Output exactly the lines between the line that contains "What are the pixel coordinates of point A?" and the last line of the material, counting both.

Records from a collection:
--
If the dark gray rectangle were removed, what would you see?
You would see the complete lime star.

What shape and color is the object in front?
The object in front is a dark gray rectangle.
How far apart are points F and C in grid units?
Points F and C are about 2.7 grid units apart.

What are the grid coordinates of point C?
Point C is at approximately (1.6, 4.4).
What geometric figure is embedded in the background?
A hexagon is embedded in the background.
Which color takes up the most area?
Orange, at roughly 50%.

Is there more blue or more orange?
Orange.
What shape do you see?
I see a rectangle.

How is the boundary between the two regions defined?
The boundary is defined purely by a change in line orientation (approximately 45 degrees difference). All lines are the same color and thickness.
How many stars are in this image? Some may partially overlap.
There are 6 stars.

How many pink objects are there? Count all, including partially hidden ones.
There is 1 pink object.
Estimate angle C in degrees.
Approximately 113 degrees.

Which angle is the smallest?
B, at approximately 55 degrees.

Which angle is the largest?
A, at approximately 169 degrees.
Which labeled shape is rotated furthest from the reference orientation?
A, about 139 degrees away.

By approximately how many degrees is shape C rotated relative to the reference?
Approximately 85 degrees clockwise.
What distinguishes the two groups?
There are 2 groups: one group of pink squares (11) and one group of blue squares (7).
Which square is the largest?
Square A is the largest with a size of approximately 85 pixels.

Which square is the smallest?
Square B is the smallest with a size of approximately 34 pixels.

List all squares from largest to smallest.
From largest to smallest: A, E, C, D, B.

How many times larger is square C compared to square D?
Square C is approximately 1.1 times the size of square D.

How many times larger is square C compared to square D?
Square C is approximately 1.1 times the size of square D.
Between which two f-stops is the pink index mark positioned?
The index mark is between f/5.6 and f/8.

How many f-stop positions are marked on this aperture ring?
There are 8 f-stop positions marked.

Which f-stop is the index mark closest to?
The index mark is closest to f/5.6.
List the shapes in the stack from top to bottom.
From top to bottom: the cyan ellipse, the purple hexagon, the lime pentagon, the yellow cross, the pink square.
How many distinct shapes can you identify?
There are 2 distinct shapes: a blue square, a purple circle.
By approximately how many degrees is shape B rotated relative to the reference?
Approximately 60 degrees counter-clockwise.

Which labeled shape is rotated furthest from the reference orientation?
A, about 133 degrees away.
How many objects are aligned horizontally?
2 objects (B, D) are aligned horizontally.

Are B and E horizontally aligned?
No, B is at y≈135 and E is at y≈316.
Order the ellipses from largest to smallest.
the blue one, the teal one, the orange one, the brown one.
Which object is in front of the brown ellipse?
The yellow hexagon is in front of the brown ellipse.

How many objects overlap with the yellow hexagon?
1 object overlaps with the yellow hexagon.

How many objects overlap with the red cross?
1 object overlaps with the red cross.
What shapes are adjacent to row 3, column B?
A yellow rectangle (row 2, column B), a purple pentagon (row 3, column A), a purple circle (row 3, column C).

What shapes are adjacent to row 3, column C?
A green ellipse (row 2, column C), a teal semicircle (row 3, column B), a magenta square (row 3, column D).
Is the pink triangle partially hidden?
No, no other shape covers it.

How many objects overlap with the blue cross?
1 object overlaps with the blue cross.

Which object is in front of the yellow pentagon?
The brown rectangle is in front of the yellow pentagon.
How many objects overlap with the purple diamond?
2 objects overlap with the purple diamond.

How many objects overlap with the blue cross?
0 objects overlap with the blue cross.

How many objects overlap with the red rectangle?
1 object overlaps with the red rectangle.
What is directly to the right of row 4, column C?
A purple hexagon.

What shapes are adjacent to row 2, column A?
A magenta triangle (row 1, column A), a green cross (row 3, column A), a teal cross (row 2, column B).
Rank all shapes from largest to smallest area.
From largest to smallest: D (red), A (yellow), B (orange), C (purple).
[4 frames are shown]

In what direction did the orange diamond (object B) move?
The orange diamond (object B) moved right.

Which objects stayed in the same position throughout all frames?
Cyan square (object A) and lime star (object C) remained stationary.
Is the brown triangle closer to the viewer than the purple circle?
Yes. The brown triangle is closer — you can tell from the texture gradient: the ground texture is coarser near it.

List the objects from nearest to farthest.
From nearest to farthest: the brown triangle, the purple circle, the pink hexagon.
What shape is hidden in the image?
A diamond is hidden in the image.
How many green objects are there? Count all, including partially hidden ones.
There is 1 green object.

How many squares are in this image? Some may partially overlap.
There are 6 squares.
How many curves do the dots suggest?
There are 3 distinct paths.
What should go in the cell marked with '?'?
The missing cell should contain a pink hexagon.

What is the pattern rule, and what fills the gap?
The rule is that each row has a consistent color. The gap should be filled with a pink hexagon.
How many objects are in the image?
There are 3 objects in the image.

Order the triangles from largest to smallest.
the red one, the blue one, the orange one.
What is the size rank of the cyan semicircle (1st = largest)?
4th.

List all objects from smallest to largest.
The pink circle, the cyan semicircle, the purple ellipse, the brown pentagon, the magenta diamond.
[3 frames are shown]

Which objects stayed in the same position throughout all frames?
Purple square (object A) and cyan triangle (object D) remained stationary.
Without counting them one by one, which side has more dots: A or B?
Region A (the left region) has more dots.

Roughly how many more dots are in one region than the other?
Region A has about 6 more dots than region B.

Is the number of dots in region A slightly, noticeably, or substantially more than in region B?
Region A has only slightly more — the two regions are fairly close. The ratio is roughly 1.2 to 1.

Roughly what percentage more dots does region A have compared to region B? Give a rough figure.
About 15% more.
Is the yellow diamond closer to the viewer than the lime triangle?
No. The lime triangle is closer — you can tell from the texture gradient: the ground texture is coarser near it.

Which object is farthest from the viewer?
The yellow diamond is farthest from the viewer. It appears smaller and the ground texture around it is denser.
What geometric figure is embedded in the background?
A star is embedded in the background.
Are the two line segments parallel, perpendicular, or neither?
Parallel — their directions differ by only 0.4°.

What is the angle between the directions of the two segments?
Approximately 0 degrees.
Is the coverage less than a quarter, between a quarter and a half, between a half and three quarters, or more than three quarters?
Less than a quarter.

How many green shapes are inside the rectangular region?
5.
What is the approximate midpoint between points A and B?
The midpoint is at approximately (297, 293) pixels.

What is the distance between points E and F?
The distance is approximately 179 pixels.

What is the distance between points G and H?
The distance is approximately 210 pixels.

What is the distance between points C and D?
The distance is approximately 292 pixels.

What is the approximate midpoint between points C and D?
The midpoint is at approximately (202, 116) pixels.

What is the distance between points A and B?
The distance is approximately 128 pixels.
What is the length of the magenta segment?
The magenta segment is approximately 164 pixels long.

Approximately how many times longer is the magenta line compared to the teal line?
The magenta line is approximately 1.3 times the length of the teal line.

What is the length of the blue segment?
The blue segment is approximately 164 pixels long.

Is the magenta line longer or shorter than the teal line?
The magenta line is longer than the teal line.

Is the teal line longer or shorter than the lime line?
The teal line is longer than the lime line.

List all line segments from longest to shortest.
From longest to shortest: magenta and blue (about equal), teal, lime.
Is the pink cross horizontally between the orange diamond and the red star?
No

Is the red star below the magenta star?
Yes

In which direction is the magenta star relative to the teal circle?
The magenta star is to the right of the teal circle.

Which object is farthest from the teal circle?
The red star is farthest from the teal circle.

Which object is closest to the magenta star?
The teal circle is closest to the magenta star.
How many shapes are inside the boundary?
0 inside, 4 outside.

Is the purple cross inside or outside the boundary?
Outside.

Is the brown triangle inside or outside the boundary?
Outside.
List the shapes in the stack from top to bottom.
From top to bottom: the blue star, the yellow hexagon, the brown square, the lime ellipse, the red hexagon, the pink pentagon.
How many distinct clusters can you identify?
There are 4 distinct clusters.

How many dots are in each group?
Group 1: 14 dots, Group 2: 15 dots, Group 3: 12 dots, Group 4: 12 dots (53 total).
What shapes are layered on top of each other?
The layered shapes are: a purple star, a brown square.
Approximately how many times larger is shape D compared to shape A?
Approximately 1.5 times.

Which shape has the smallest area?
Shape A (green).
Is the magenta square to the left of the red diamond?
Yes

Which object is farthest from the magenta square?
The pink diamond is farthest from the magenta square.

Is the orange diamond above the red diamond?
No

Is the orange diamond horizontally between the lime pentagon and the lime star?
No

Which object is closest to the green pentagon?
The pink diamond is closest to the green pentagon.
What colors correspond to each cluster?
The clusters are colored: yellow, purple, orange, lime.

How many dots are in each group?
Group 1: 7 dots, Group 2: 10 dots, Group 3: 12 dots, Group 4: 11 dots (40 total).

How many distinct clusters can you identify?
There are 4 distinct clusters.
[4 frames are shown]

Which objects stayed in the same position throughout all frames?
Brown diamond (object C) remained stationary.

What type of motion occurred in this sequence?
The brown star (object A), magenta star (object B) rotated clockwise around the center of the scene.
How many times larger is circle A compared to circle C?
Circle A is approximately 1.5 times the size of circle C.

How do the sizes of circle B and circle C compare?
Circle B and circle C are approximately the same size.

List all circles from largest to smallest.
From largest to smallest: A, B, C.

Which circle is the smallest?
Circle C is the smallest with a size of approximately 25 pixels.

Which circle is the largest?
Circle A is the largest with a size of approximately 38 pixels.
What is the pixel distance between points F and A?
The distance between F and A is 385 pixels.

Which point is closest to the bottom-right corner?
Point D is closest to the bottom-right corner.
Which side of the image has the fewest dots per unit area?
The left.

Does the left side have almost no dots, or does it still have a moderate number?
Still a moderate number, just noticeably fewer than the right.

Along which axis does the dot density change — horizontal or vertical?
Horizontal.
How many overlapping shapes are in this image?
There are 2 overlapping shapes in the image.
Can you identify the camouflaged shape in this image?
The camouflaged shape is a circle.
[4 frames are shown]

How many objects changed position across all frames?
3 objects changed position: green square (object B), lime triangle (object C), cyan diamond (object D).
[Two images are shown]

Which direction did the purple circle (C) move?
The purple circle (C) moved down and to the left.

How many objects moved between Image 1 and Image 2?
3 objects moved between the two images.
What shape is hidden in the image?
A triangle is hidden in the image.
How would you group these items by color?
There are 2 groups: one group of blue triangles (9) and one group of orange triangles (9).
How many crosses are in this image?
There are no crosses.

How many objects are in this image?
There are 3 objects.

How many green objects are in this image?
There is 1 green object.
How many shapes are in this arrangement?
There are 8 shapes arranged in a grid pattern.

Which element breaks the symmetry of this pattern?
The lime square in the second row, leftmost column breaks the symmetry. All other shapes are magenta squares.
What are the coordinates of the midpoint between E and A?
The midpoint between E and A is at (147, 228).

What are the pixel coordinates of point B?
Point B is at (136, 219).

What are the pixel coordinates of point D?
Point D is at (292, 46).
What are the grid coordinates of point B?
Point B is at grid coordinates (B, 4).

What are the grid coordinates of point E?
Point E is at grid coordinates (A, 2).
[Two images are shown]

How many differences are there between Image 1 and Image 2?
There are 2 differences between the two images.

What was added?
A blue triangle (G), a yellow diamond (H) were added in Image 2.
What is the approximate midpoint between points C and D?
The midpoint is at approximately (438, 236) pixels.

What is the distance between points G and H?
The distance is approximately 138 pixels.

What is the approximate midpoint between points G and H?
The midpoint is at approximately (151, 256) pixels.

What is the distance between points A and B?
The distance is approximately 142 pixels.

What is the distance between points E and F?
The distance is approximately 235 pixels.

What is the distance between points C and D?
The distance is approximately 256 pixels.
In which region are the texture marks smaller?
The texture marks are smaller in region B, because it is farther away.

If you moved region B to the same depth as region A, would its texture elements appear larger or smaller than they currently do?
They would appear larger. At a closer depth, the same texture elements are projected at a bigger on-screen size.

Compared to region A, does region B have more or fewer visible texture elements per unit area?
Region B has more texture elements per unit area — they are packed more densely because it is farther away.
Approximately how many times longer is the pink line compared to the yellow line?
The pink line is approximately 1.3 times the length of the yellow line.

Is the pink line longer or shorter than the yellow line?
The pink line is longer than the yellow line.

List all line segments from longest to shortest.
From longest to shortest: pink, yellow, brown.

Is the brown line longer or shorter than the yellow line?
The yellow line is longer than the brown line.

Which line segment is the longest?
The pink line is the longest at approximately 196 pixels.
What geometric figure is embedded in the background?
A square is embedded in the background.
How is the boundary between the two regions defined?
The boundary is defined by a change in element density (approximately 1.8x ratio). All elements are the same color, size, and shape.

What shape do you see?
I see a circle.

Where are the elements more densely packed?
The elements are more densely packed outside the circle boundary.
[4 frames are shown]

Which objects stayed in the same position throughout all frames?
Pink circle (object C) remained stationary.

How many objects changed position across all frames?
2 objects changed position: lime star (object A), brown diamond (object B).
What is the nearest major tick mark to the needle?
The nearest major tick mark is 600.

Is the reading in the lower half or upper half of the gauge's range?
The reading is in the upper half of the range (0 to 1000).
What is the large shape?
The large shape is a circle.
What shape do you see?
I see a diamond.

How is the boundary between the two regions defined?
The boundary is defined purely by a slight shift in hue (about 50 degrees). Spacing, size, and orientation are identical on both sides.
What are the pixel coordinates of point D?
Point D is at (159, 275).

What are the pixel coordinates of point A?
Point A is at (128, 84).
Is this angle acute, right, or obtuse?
--
SOLUTION TO THE PROBLEM:
What are the pixel coordinates of point A?
Point A is at (128, 84).
Is this angle acute, right, or obtuse?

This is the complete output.